[Set task]:
Word for word, quote the lines from the one containing "How many distinct shapes can you identify?" to the end of the entries below, including both. Leave pictures out.

[Items]:
++++++
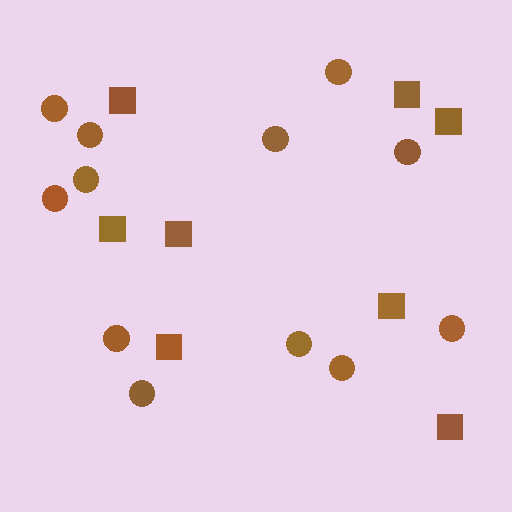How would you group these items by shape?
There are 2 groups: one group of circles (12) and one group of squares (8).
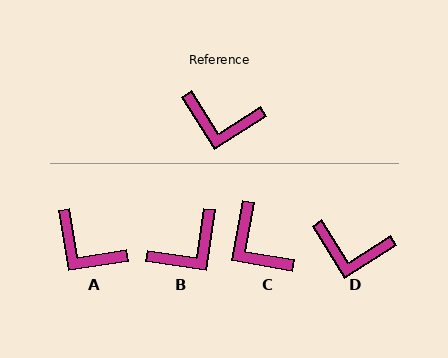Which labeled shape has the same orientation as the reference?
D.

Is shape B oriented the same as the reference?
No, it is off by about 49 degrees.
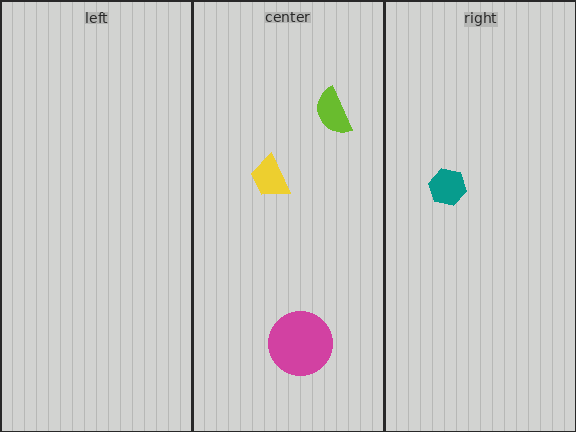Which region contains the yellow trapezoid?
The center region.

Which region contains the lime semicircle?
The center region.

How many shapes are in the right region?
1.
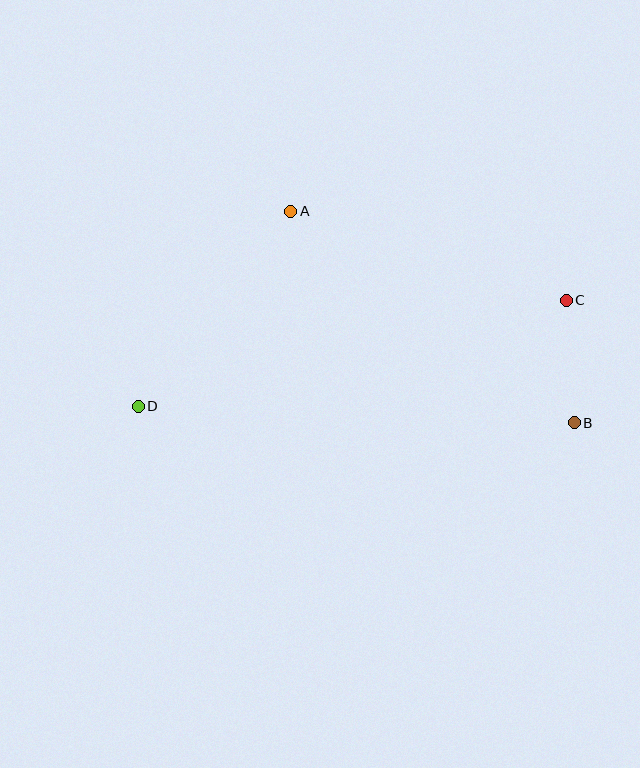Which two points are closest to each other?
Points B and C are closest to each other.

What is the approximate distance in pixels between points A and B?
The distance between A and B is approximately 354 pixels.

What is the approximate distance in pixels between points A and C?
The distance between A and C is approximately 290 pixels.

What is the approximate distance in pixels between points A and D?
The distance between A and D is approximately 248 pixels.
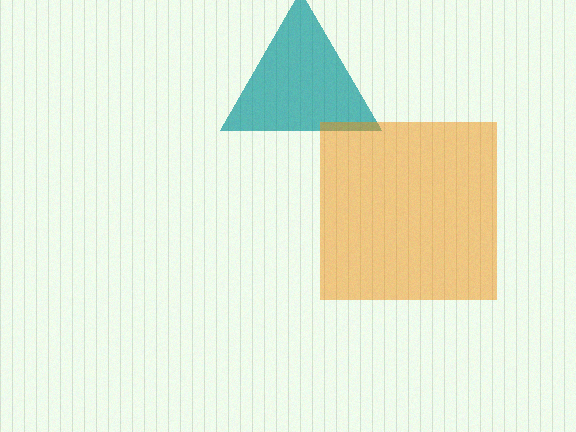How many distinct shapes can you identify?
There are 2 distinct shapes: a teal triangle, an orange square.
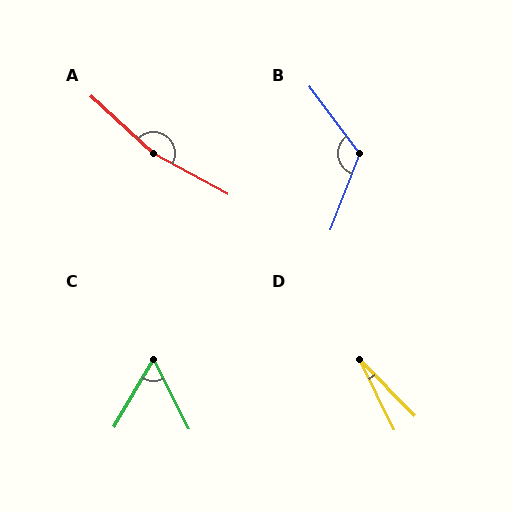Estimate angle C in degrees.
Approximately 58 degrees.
++++++
[Written response]:
How many distinct shapes can you identify?
There are 2 distinct shapes: a teal triangle, an orange square.
Estimate angle C in degrees.
Approximately 58 degrees.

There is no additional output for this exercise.